Geometry dataset question entries:
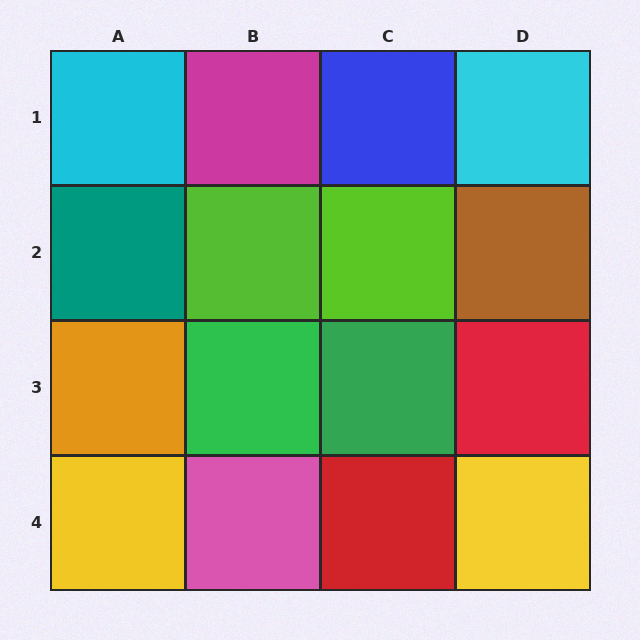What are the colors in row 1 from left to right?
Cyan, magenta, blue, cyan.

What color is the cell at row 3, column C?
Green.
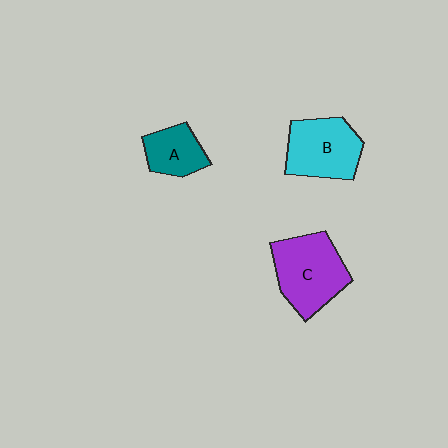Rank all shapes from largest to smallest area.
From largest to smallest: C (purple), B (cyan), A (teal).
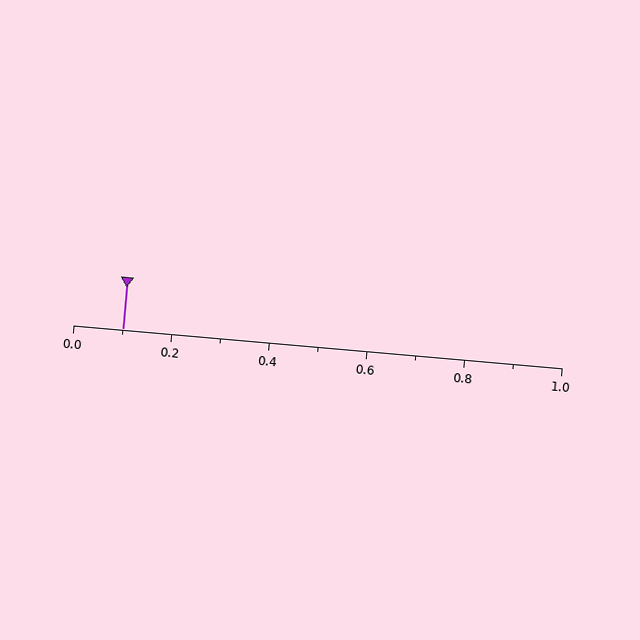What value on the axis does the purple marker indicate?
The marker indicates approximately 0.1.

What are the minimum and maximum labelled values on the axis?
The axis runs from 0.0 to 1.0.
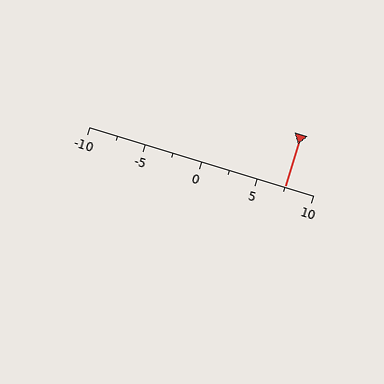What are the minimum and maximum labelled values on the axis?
* * *
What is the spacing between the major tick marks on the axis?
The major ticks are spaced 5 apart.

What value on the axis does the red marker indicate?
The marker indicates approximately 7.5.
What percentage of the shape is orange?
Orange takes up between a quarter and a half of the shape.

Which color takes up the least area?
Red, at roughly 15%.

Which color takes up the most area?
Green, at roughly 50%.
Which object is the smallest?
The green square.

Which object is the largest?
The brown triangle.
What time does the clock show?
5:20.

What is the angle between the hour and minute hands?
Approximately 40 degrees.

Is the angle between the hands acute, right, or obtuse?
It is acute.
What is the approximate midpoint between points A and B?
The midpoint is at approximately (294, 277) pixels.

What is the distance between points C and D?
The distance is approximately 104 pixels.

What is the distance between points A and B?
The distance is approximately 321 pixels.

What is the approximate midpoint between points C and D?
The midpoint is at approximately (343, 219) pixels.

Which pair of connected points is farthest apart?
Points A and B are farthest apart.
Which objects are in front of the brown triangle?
---
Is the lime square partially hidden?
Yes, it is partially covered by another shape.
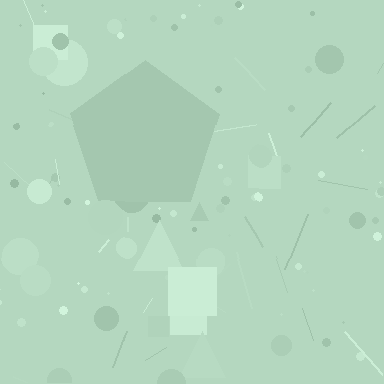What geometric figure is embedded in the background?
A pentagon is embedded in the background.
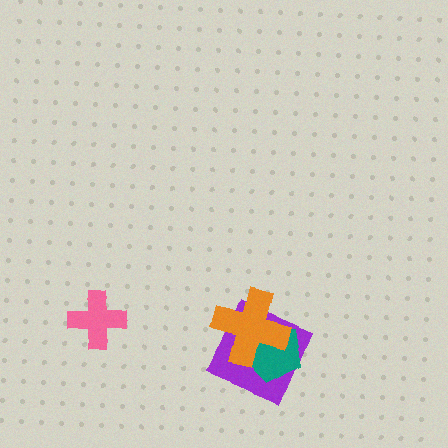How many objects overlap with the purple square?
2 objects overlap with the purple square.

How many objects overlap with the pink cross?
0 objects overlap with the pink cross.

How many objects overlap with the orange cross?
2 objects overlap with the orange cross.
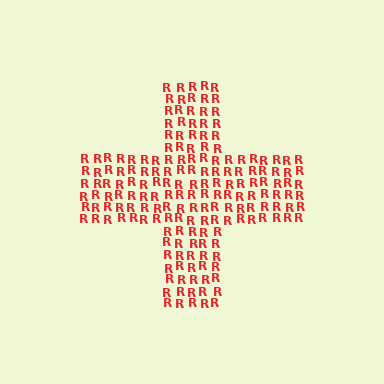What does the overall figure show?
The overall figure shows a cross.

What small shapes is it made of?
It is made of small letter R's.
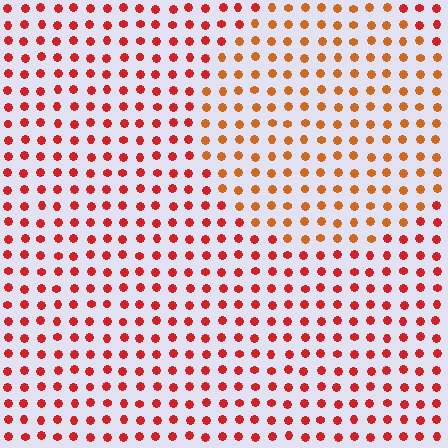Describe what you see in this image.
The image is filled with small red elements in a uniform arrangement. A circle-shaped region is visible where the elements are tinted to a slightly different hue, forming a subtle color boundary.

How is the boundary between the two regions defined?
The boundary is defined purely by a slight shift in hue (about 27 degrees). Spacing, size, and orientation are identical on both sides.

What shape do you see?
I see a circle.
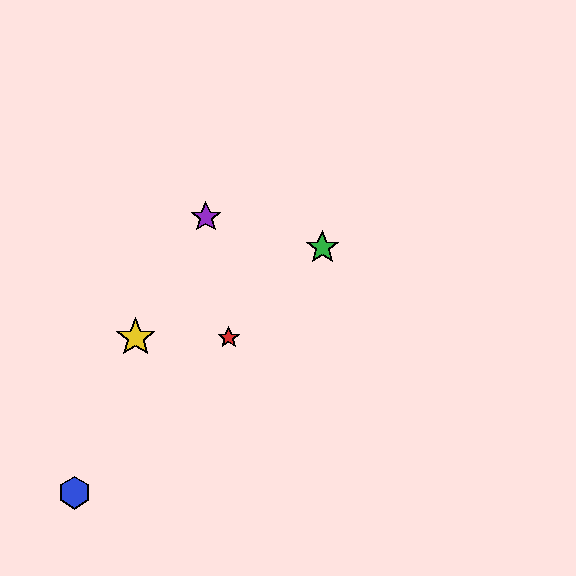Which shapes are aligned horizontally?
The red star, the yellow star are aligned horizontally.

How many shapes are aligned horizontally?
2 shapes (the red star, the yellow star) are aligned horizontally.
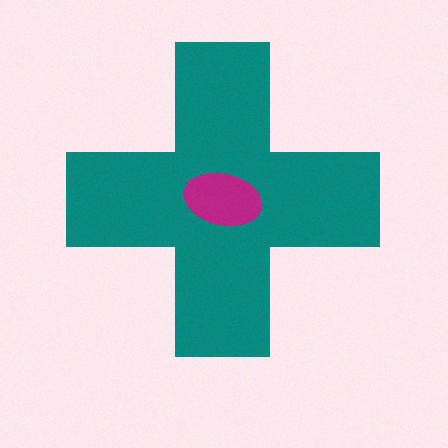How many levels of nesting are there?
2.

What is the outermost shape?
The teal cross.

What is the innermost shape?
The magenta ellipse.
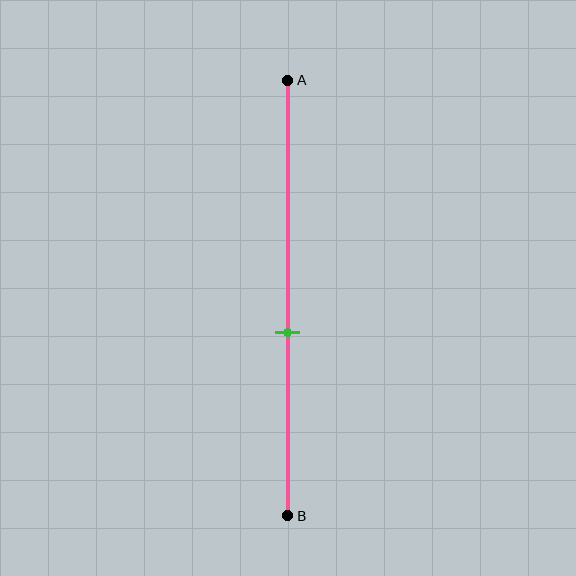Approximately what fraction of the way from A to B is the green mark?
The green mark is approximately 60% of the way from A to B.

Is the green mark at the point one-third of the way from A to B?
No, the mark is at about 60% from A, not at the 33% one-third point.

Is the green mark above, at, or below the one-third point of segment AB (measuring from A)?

Exercise ▸ Copy out exactly the lines from the one with "What is the approximate midpoint between points C" through the one with "Which objects are", counting both ends, and no other lines.

Task result ▸
What is the approximate midpoint between points C and D?
The midpoint is at approximately (343, 219) pixels.

Which pair of connected points is farthest apart?
Points A and B are farthest apart.
Which objects are in front of the brown triangle?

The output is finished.